WHAT TO DO
Produce a verbatim transcription of the entries, with all pictures omitted.

PROVIDED DATA
—————

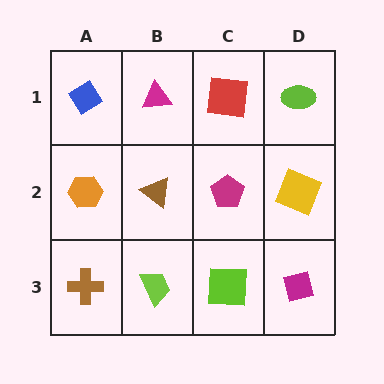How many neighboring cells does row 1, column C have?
3.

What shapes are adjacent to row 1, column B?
A brown triangle (row 2, column B), a blue diamond (row 1, column A), a red square (row 1, column C).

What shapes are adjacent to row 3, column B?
A brown triangle (row 2, column B), a brown cross (row 3, column A), a lime square (row 3, column C).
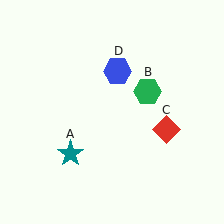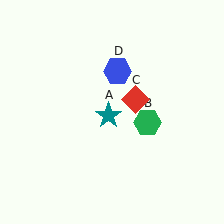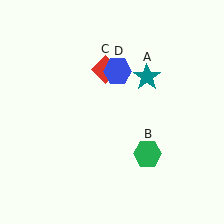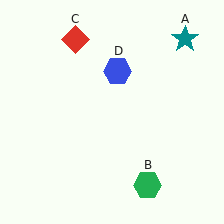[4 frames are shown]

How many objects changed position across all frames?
3 objects changed position: teal star (object A), green hexagon (object B), red diamond (object C).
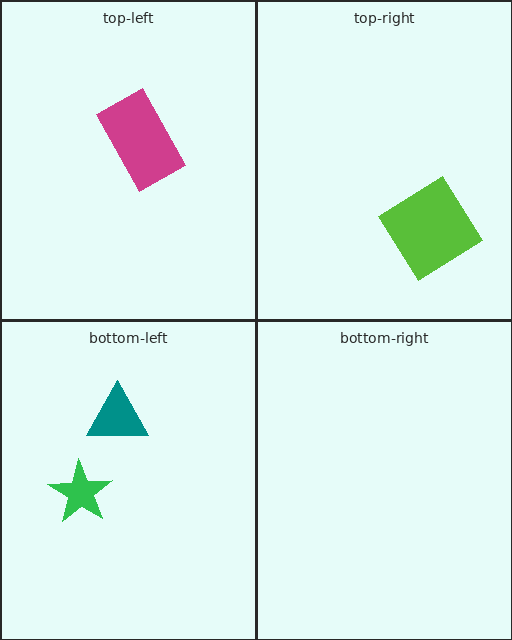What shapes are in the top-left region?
The magenta rectangle.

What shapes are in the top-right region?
The lime diamond.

—————

PROBLEM SOLUTION
How many neighboring cells does row 1, column C have?
3.

What shapes are adjacent to row 1, column B?
A brown triangle (row 2, column B), a blue diamond (row 1, column A), a red square (row 1, column C).

What shapes are adjacent to row 3, column B?
A brown triangle (row 2, column B), a brown cross (row 3, column A), a lime square (row 3, column C).
[4 frames are shown]

How many objects changed position across all frames?
3 objects changed position: teal star (object A), green hexagon (object B), red diamond (object C).
What shapes are in the top-left region?
The magenta rectangle.

What shapes are in the top-right region?
The lime diamond.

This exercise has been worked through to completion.